Extracted data entries
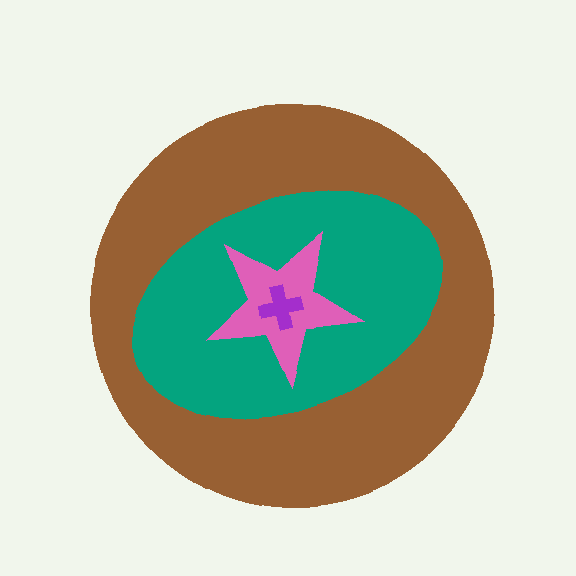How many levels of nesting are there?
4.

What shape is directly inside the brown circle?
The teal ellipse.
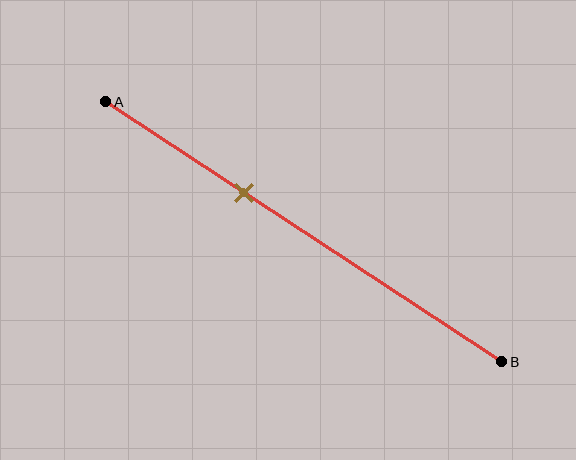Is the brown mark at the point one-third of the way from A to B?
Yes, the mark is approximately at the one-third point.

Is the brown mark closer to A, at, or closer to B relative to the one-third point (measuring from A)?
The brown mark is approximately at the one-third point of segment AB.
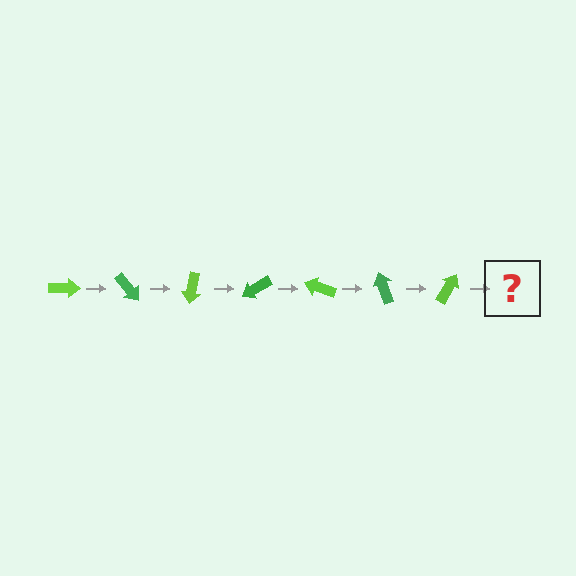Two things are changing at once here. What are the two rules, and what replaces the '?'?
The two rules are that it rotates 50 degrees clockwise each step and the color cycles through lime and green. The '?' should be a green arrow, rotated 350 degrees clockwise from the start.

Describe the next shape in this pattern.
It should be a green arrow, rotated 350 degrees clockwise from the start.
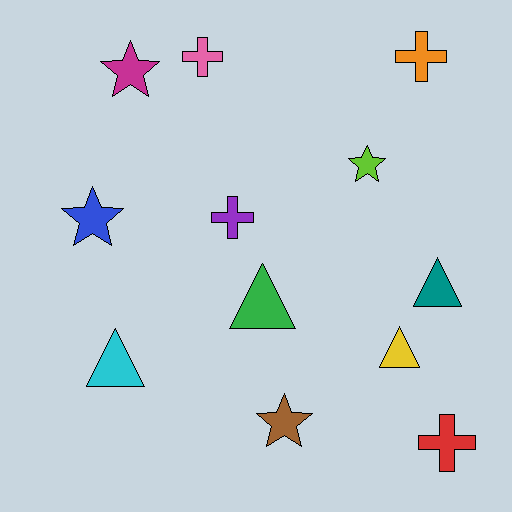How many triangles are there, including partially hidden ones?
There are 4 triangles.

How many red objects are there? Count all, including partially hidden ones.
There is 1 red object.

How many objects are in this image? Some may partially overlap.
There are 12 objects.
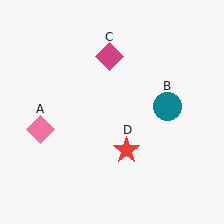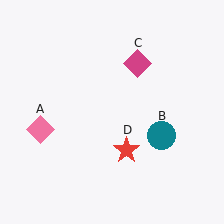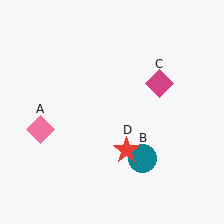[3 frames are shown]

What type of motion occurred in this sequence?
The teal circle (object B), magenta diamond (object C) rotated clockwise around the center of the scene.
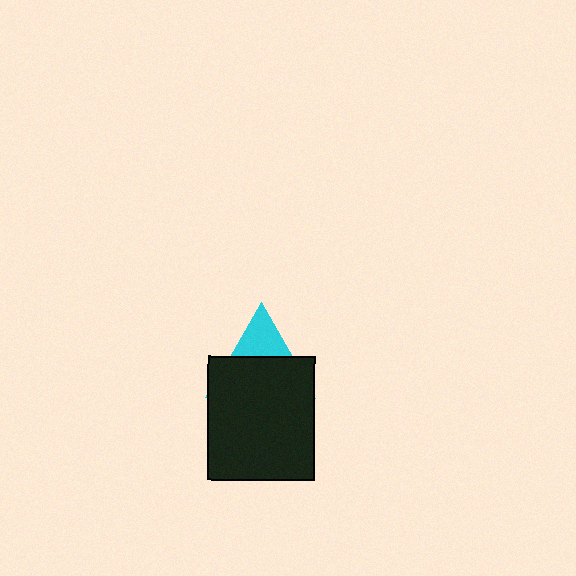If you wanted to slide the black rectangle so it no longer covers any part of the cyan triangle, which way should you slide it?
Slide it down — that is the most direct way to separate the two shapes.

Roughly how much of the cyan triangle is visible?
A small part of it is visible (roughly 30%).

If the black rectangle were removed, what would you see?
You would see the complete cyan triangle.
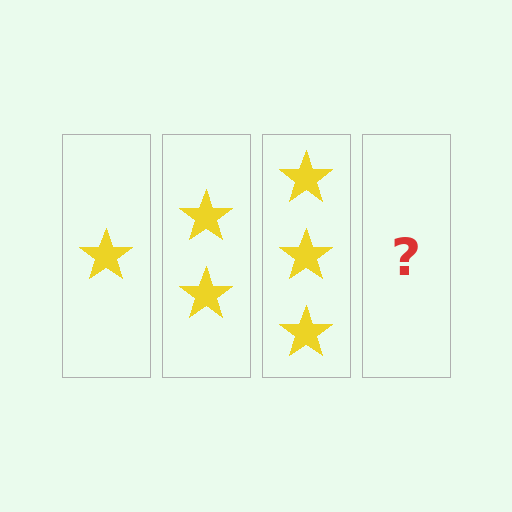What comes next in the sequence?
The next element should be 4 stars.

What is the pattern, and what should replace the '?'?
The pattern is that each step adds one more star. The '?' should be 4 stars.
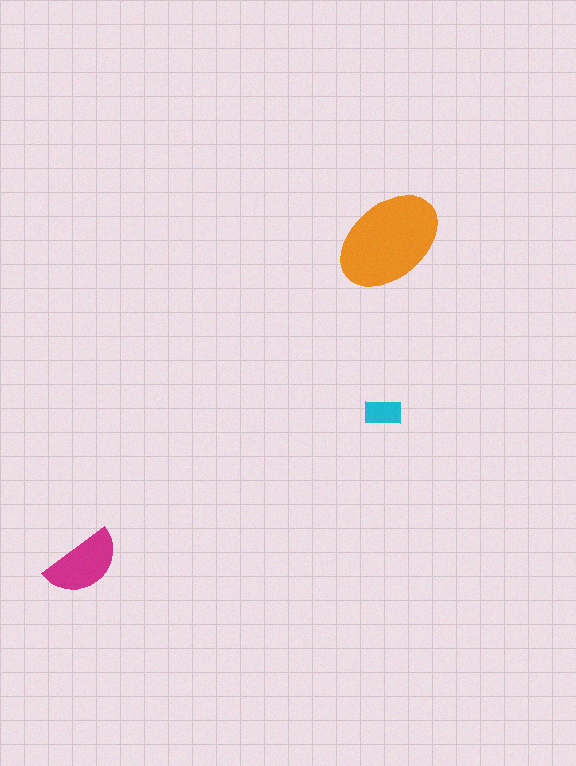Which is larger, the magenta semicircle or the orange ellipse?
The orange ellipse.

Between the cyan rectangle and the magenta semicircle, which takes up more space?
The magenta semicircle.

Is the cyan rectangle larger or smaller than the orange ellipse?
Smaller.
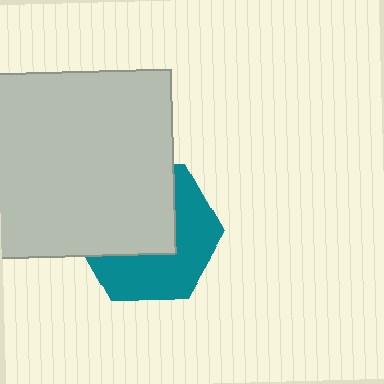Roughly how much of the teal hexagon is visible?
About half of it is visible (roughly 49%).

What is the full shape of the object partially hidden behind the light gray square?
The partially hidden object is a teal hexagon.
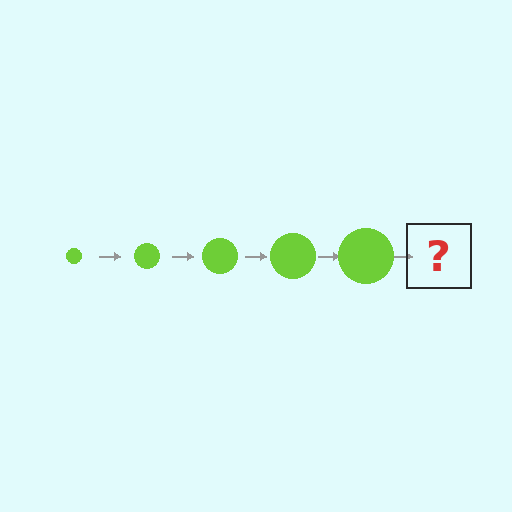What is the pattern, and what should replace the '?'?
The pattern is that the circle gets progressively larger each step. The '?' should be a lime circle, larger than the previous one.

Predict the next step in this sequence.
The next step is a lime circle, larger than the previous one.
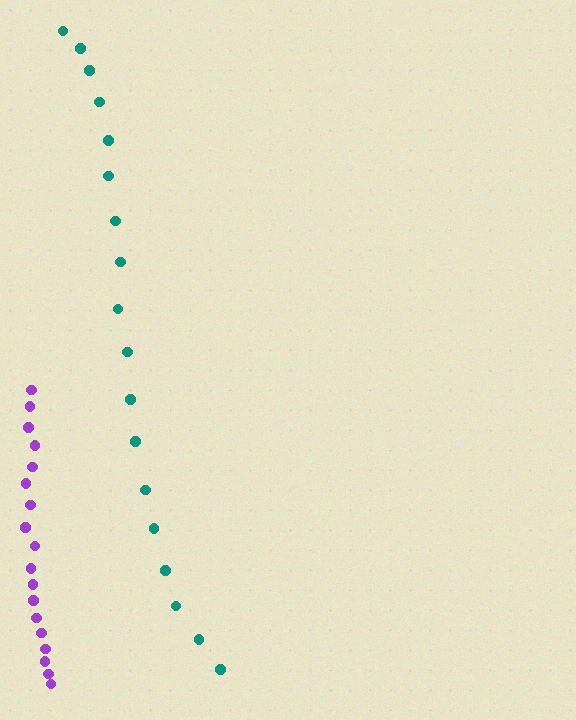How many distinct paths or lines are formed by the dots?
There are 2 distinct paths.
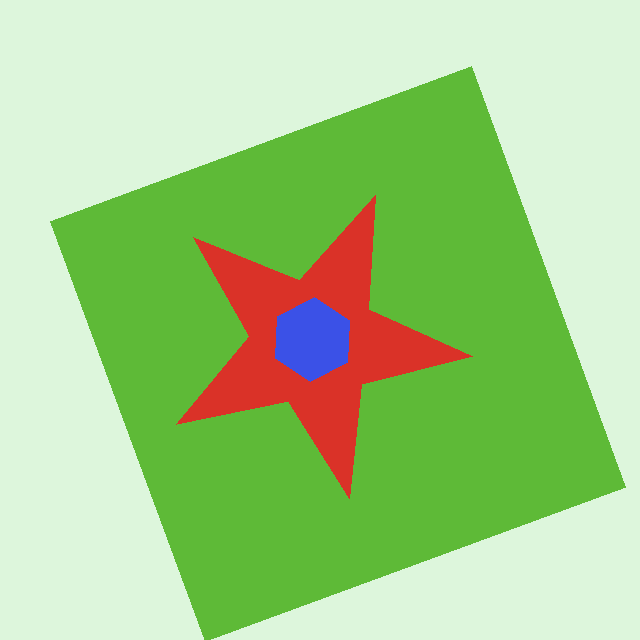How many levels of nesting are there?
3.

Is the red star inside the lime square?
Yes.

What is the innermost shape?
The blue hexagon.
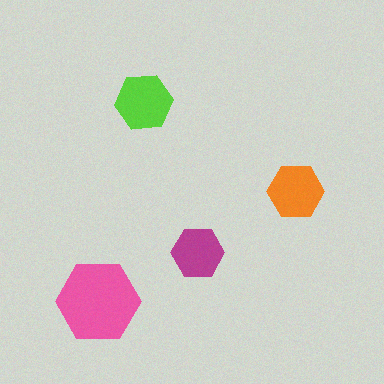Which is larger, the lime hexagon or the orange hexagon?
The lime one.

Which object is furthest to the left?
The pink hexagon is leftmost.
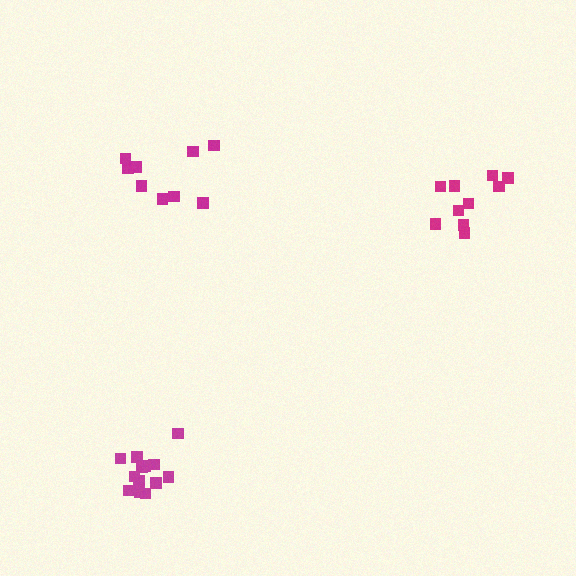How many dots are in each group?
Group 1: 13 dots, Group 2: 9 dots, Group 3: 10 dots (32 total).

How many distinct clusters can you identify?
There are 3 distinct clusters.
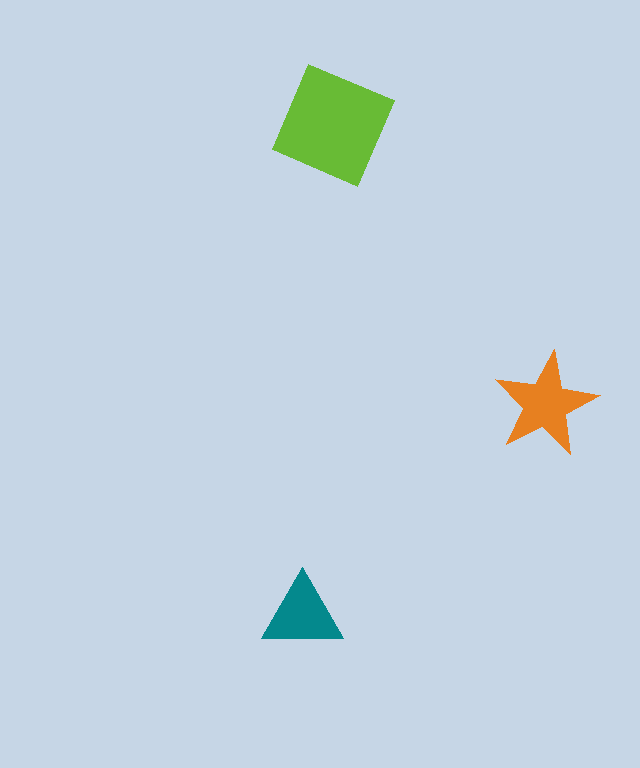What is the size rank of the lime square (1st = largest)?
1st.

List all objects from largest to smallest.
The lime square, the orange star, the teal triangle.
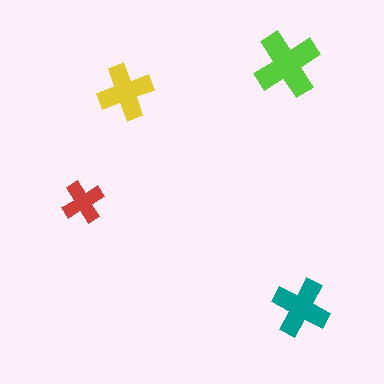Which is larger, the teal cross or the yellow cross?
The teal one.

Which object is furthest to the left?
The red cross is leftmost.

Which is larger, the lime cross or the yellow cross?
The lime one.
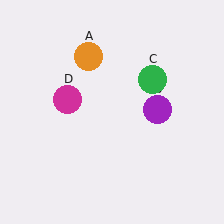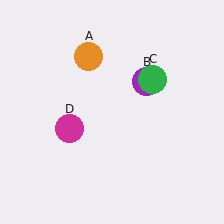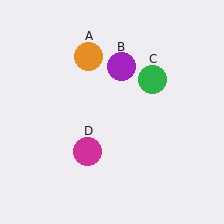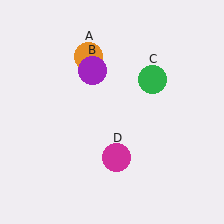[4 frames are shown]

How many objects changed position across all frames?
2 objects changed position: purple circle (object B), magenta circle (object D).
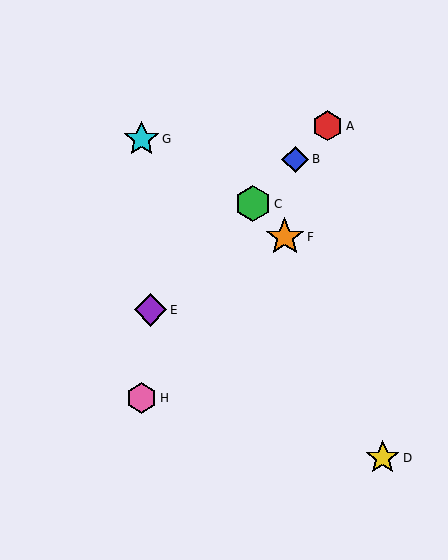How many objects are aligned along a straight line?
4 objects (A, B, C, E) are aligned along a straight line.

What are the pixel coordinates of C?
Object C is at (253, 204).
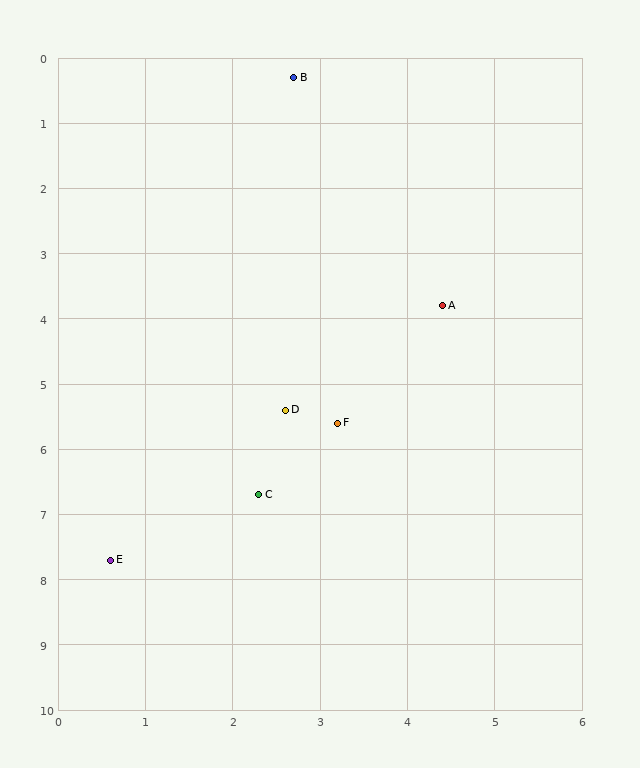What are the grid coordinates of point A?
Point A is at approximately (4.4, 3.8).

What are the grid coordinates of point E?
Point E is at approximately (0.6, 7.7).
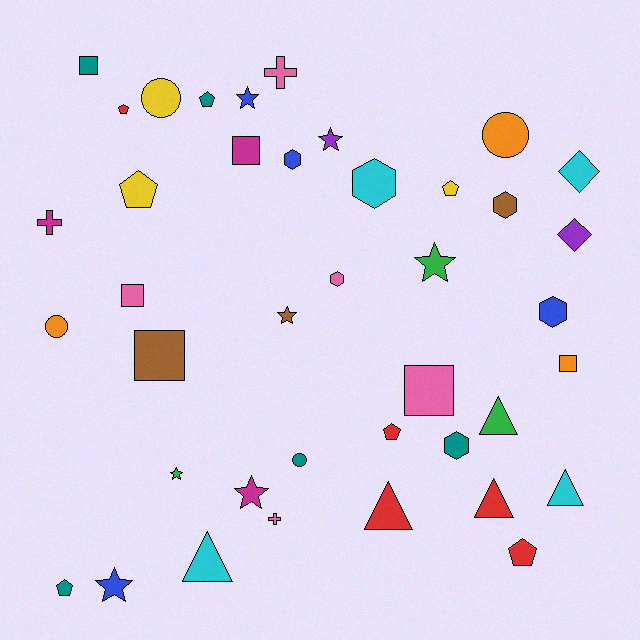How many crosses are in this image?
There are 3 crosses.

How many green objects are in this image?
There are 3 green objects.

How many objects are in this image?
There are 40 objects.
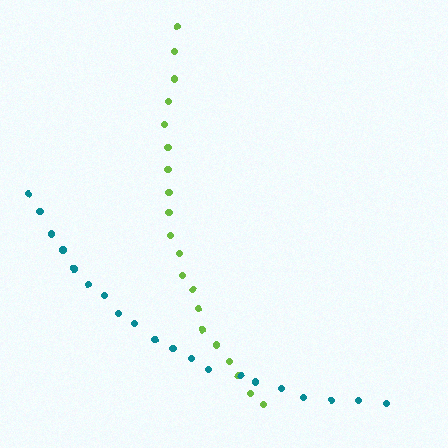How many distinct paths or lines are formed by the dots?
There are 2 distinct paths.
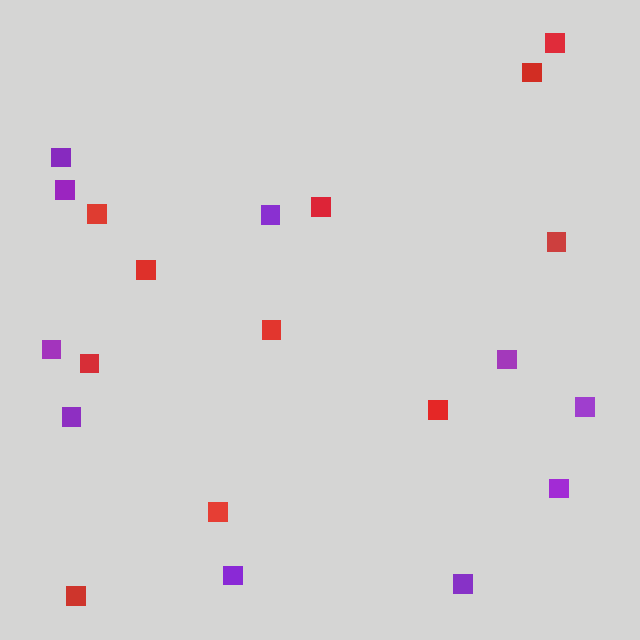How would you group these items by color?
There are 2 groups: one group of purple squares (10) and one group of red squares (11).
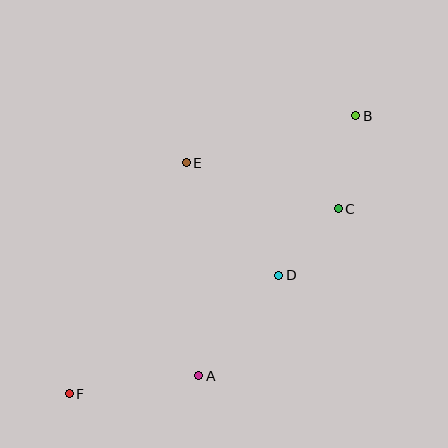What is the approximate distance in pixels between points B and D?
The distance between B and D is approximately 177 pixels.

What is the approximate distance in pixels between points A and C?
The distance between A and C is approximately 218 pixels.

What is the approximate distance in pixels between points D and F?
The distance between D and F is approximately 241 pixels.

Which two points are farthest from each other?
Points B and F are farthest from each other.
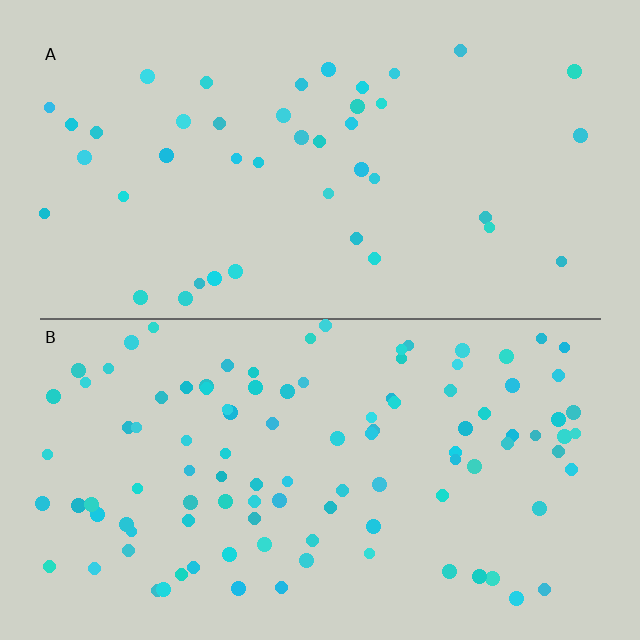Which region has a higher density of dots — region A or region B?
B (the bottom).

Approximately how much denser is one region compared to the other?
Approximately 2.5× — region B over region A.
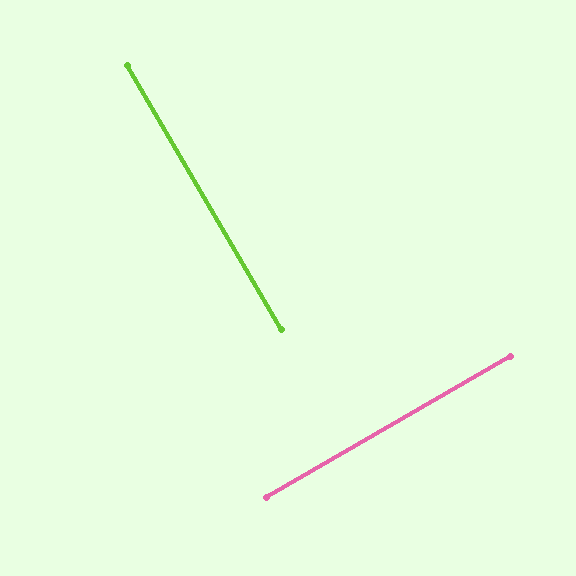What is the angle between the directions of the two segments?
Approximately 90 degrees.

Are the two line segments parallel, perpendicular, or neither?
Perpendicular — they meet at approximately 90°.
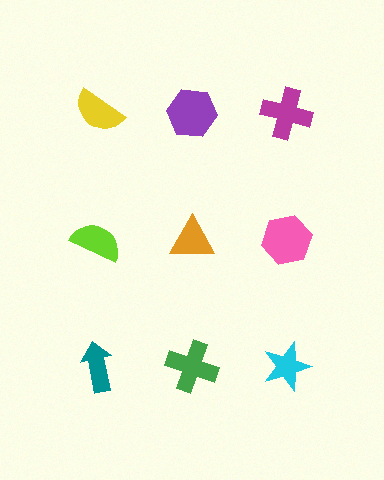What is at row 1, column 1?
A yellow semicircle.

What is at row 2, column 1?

== Task to complete ==
With the pictures omitted, reproduce the records in full and exactly.

== Answer to this problem ==
How many levels of nesting are there?
4.

What shape is directly inside the brown circle?
The teal ellipse.
Is the brown mark at the point one-third of the way from A to B?
Yes, the mark is approximately at the one-third point.

Is the brown mark closer to A, at, or closer to B relative to the one-third point (measuring from A)?
The brown mark is approximately at the one-third point of segment AB.
Two things are changing at once here. What are the two rules, and what replaces the '?'?
The two rules are that it rotates 50 degrees clockwise each step and the color cycles through lime and green. The '?' should be a green arrow, rotated 350 degrees clockwise from the start.

Describe the next shape in this pattern.
It should be a green arrow, rotated 350 degrees clockwise from the start.
How many triangles are there, including partially hidden ones?
There are 4 triangles.

How many red objects are there? Count all, including partially hidden ones.
There is 1 red object.

How many objects are in this image? Some may partially overlap.
There are 12 objects.
[3 frames are shown]

What type of motion occurred in this sequence?
The teal circle (object B), magenta diamond (object C) rotated clockwise around the center of the scene.
If you wanted to slide the black rectangle so it no longer covers any part of the cyan triangle, which way should you slide it?
Slide it down — that is the most direct way to separate the two shapes.

Roughly how much of the cyan triangle is visible?
A small part of it is visible (roughly 30%).

If the black rectangle were removed, what would you see?
You would see the complete cyan triangle.
What comes next in the sequence?
The next element should be 4 stars.

What is the pattern, and what should replace the '?'?
The pattern is that each step adds one more star. The '?' should be 4 stars.
Which is larger, the magenta semicircle or the orange ellipse?
The orange ellipse.

Between the cyan rectangle and the magenta semicircle, which takes up more space?
The magenta semicircle.

Is the cyan rectangle larger or smaller than the orange ellipse?
Smaller.
Roughly how much of the teal hexagon is visible?
About half of it is visible (roughly 49%).

What is the full shape of the object partially hidden behind the light gray square?
The partially hidden object is a teal hexagon.
What is the pattern, and what should replace the '?'?
The pattern is that the circle gets progressively larger each step. The '?' should be a lime circle, larger than the previous one.

Predict the next step in this sequence.
The next step is a lime circle, larger than the previous one.
How many distinct paths or lines are formed by the dots?
There are 2 distinct paths.
How many levels of nesting are there?
3.

Is the red star inside the lime square?
Yes.

What is the innermost shape?
The blue hexagon.
Which is larger, the lime hexagon or the orange hexagon?
The lime one.

Which object is furthest to the left?
The pink hexagon is leftmost.
How many dots are in each group?
Group 1: 13 dots, Group 2: 9 dots, Group 3: 10 dots (32 total).

How many distinct clusters can you identify?
There are 3 distinct clusters.
What is the size rank of the lime square (1st = largest)?
1st.

List all objects from largest to smallest.
The lime square, the orange star, the teal triangle.
Which is larger, the teal cross or the yellow cross?
The teal one.

Which object is furthest to the left?
The red cross is leftmost.

Which is larger, the lime cross or the yellow cross?
The lime one.
[4 frames are shown]

How many objects changed position across all frames?
2 objects changed position: purple circle (object B), magenta circle (object D).
How many objects are aligned along a straight line?
4 objects (A, B, C, E) are aligned along a straight line.

What are the pixel coordinates of C?
Object C is at (253, 204).
What are the grid coordinates of point A?
Point A is at approximately (4.4, 3.8).

What are the grid coordinates of point E?
Point E is at approximately (0.6, 7.7).
How many crosses are in this image?
There are 3 crosses.

How many green objects are in this image?
There are 3 green objects.

How many objects are in this image?
There are 40 objects.
How many distinct paths or lines are formed by the dots?
There are 2 distinct paths.
How would you group these items by color?
There are 2 groups: one group of purple squares (10) and one group of red squares (11).
What is the approximate distance in pixels between points B and D?
The distance between B and D is approximately 177 pixels.

What is the approximate distance in pixels between points A and C?
The distance between A and C is approximately 218 pixels.

What is the approximate distance in pixels between points D and F?
The distance between D and F is approximately 241 pixels.

Which two points are farthest from each other?
Points B and F are farthest from each other.
Which region has a higher density of dots — region A or region B?
B (the bottom).

Approximately how much denser is one region compared to the other?
Approximately 2.5× — region B over region A.
What is the angle between the directions of the two segments?
Approximately 90 degrees.

Are the two line segments parallel, perpendicular, or neither?
Perpendicular — they meet at approximately 90°.
What is at row 1, column 1?
A yellow semicircle.

What is at row 2, column 1?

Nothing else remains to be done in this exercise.